(Questions on rendered shapes)
####################

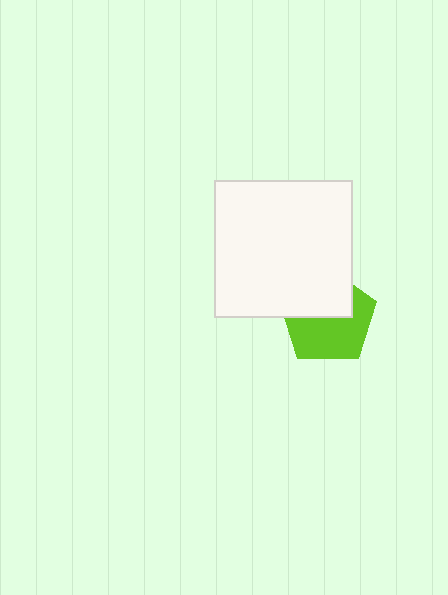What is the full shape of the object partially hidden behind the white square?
The partially hidden object is a lime pentagon.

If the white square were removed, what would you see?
You would see the complete lime pentagon.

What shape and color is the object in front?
The object in front is a white square.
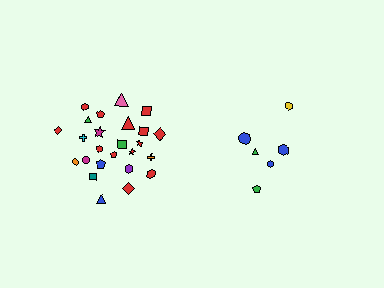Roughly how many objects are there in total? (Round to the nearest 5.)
Roughly 30 objects in total.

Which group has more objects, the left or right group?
The left group.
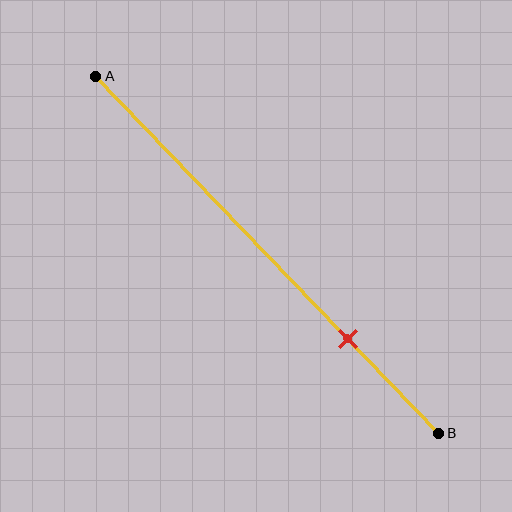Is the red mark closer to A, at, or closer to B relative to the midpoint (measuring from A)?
The red mark is closer to point B than the midpoint of segment AB.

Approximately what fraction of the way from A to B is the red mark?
The red mark is approximately 75% of the way from A to B.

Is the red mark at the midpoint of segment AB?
No, the mark is at about 75% from A, not at the 50% midpoint.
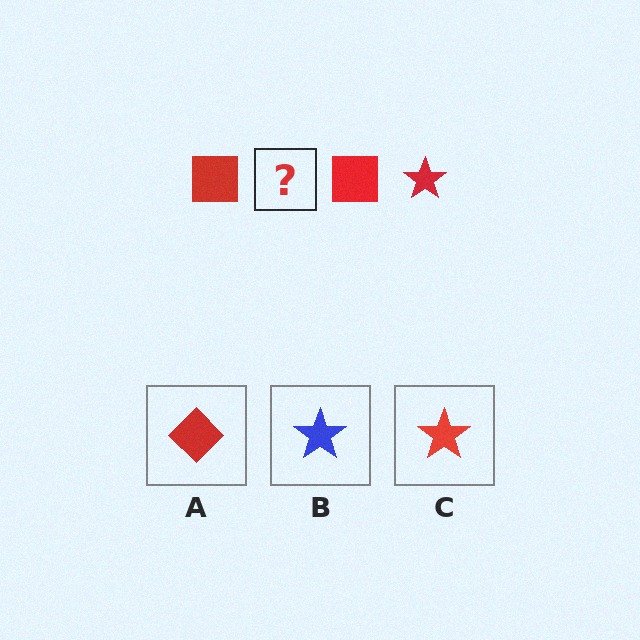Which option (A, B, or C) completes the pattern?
C.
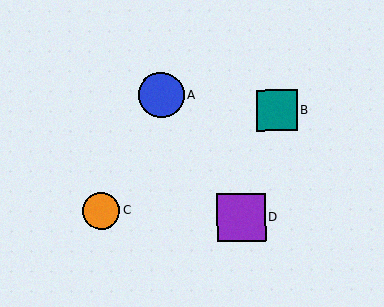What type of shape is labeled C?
Shape C is an orange circle.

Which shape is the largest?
The purple square (labeled D) is the largest.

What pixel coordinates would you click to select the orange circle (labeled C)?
Click at (102, 211) to select the orange circle C.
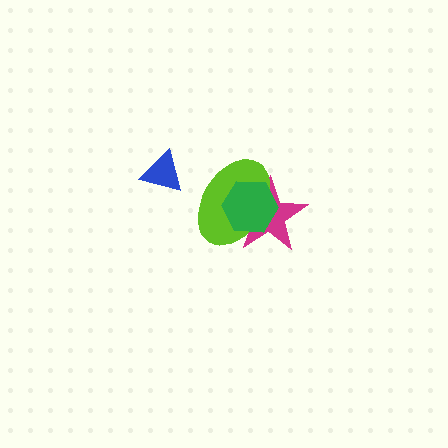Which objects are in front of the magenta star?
2 objects cover part of the magenta star: the lime ellipse and the green hexagon.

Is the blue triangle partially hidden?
No, no other shape covers it.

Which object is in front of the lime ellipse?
The green hexagon is in front of the lime ellipse.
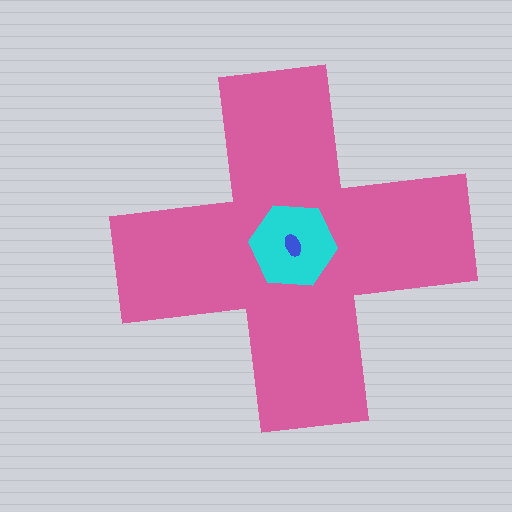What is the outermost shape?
The pink cross.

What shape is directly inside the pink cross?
The cyan hexagon.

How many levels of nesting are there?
3.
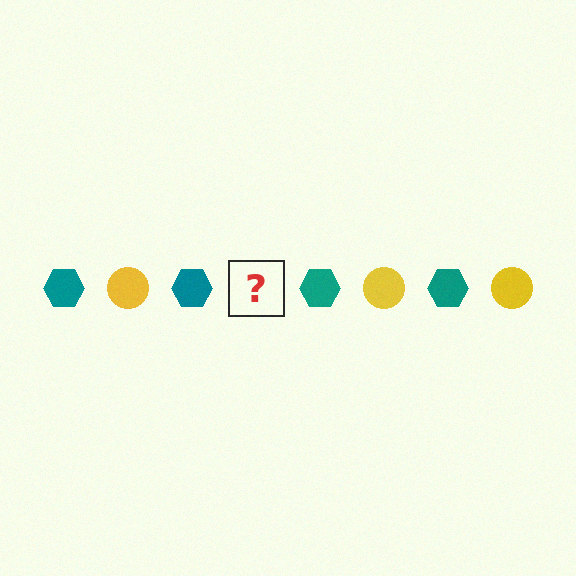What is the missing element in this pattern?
The missing element is a yellow circle.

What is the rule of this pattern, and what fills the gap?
The rule is that the pattern alternates between teal hexagon and yellow circle. The gap should be filled with a yellow circle.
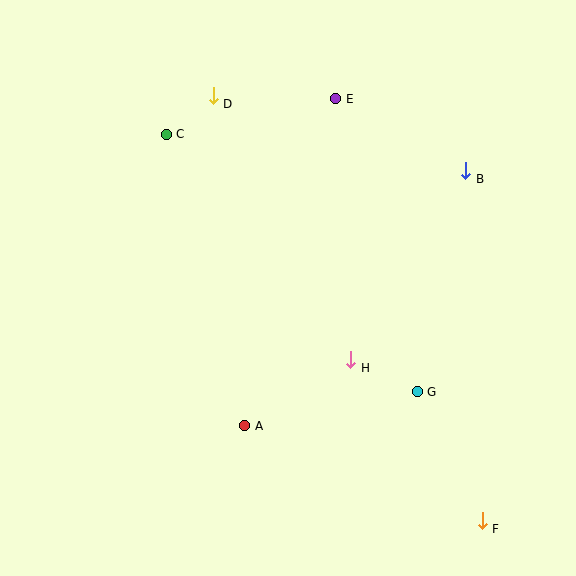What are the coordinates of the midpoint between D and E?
The midpoint between D and E is at (275, 101).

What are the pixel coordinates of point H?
Point H is at (351, 368).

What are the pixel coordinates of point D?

####################

What you are asked to do ::
Drop the pictures, then write out only the lines running from the one containing "What type of shape is labeled C?" through the last line above, both included, exactly.

Exercise solution ::
What type of shape is labeled C?
Shape C is an orange circle.

Which shape is the largest?
The purple square (labeled D) is the largest.

What pixel coordinates would you click to select the orange circle (labeled C)?
Click at (102, 211) to select the orange circle C.
Which objects are in front of the magenta star?
2 objects cover part of the magenta star: the lime ellipse and the green hexagon.

Is the blue triangle partially hidden?
No, no other shape covers it.

Which object is in front of the lime ellipse?
The green hexagon is in front of the lime ellipse.
What is the outermost shape?
The pink cross.

What shape is directly inside the pink cross?
The cyan hexagon.

How many levels of nesting are there?
3.
What is the missing element in this pattern?
The missing element is a yellow circle.

What is the rule of this pattern, and what fills the gap?
The rule is that the pattern alternates between teal hexagon and yellow circle. The gap should be filled with a yellow circle.
What are the coordinates of the midpoint between D and E?
The midpoint between D and E is at (275, 101).

What are the pixel coordinates of point H?
Point H is at (351, 368).

What are the pixel coordinates of point D?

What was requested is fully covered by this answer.